An exact copy of every record below is needed, with all pictures removed.

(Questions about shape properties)
──────
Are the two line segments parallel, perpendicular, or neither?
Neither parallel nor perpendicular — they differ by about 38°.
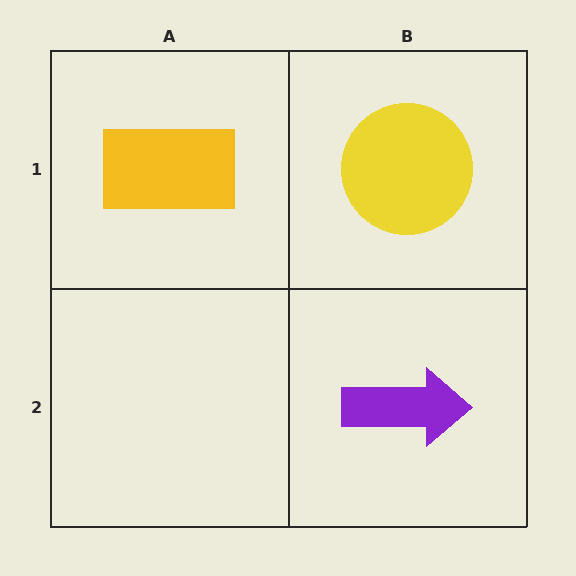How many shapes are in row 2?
1 shape.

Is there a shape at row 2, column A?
No, that cell is empty.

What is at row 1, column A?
A yellow rectangle.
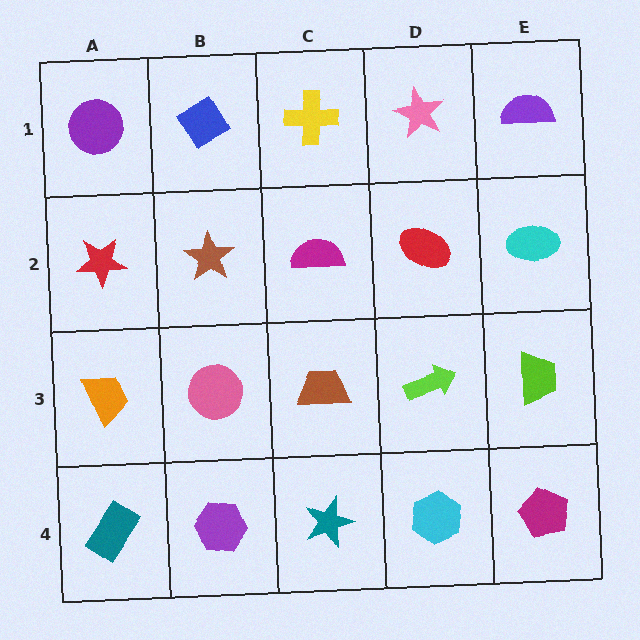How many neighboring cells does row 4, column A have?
2.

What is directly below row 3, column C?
A teal star.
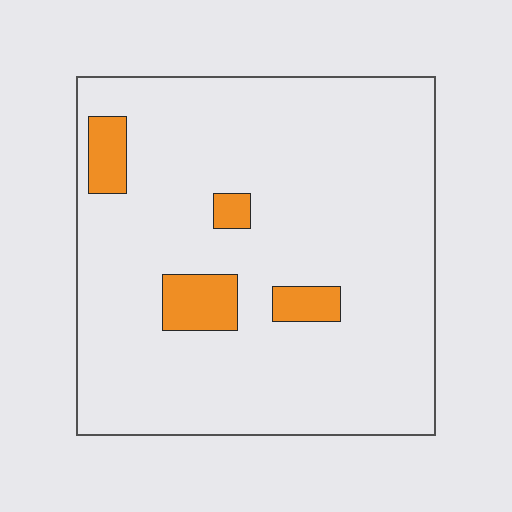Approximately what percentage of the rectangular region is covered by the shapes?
Approximately 10%.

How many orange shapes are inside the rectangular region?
4.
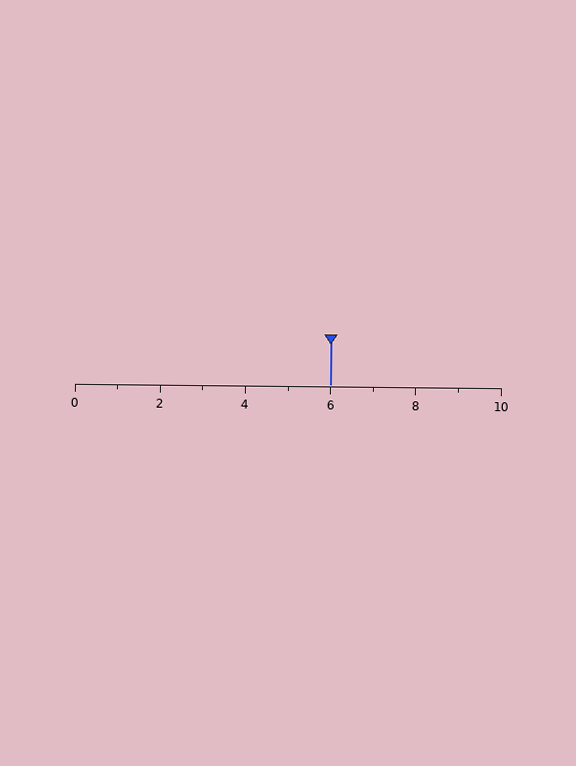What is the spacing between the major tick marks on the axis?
The major ticks are spaced 2 apart.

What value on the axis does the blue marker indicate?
The marker indicates approximately 6.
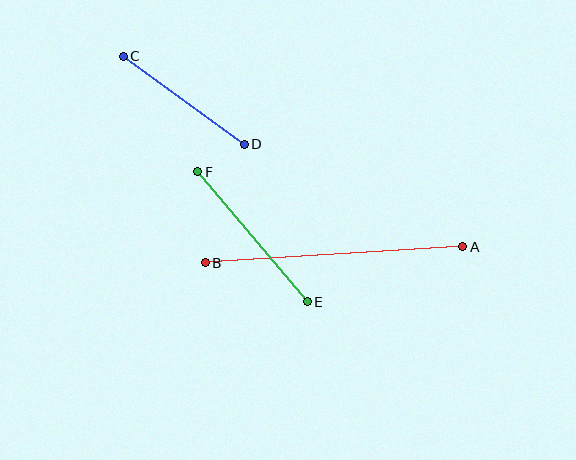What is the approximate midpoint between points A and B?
The midpoint is at approximately (334, 255) pixels.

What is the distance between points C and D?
The distance is approximately 149 pixels.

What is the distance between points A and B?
The distance is approximately 258 pixels.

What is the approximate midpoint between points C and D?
The midpoint is at approximately (184, 100) pixels.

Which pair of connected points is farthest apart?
Points A and B are farthest apart.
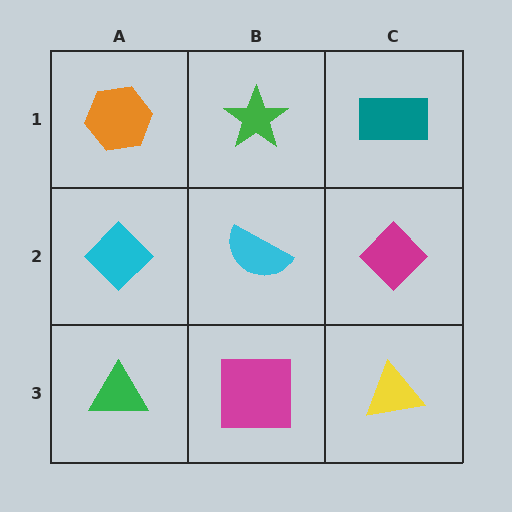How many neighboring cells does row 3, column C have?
2.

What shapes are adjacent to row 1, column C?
A magenta diamond (row 2, column C), a green star (row 1, column B).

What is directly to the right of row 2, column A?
A cyan semicircle.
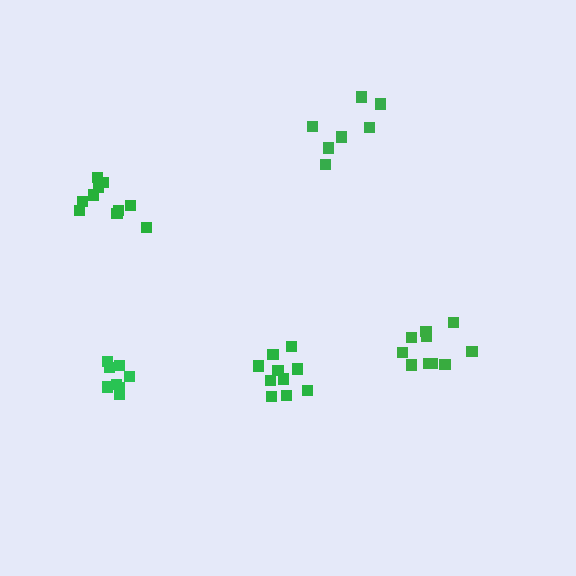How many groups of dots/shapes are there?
There are 5 groups.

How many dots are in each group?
Group 1: 7 dots, Group 2: 10 dots, Group 3: 11 dots, Group 4: 10 dots, Group 5: 8 dots (46 total).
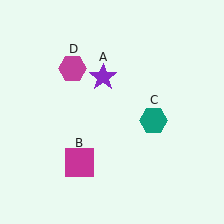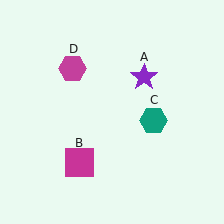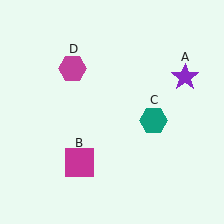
──────
### EXPECTED OUTPUT
Are the two line segments parallel, perpendicular, or neither?
Neither parallel nor perpendicular — they differ by about 38°.
How many shapes are in row 2?
1 shape.

Is there a shape at row 2, column A?
No, that cell is empty.

What is at row 1, column A?
A yellow rectangle.
How many neighboring cells does row 4, column A have?
2.

What is directly below row 3, column C?
A teal star.
Approximately what percentage of the rectangular region is covered by the shapes?
Approximately 10%.

How many orange shapes are inside the rectangular region?
4.
What is the spacing between the major tick marks on the axis?
The major ticks are spaced 2 apart.

What value on the axis does the blue marker indicate?
The marker indicates approximately 6.
What is the approximate midpoint between points A and B?
The midpoint is at approximately (334, 255) pixels.

What is the distance between points C and D?
The distance is approximately 149 pixels.

What is the distance between points A and B?
The distance is approximately 258 pixels.

What is the approximate midpoint between points C and D?
The midpoint is at approximately (184, 100) pixels.

Which pair of connected points is farthest apart?
Points A and B are farthest apart.
How many neighboring cells does row 3, column C have?
2.

What shapes are adjacent to row 1, column C?
A magenta diamond (row 2, column C), a green star (row 1, column B).

What is directly to the right of row 2, column A?
A cyan semicircle.
How many groups of dots/shapes are there?
There are 5 groups.

How many dots are in each group?
Group 1: 7 dots, Group 2: 10 dots, Group 3: 11 dots, Group 4: 10 dots, Group 5: 8 dots (46 total).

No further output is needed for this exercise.